• **To do**
An exact reproduction of the records is required, with all images left out.

==== Exercise inputs

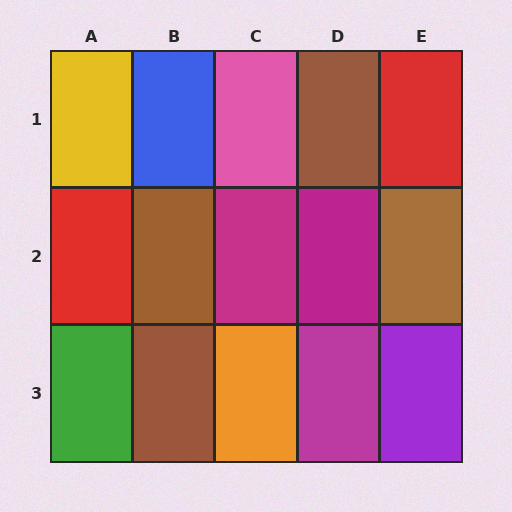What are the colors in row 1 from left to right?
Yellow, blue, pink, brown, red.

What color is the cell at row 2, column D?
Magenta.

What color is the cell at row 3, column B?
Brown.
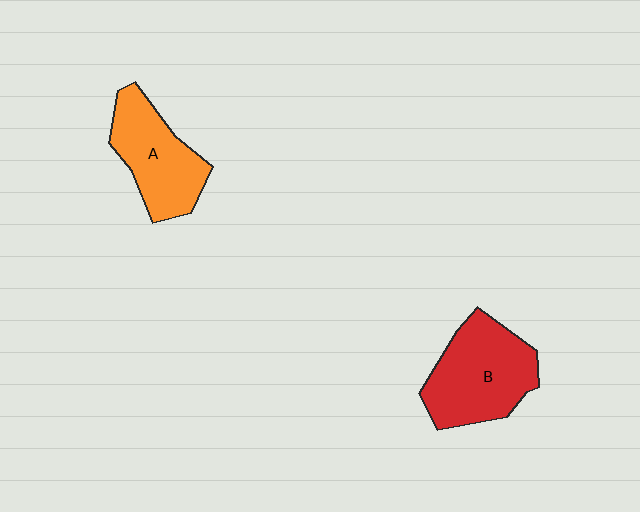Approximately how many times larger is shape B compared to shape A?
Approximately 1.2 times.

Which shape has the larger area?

========

• **Response to this task**
What are the colors in row 1 from left to right?
Yellow, blue, pink, brown, red.

What color is the cell at row 2, column D?
Magenta.

What color is the cell at row 3, column B?
Brown.
Approximately how many times larger is shape B compared to shape A?
Approximately 1.2 times.

Which shape has the larger area?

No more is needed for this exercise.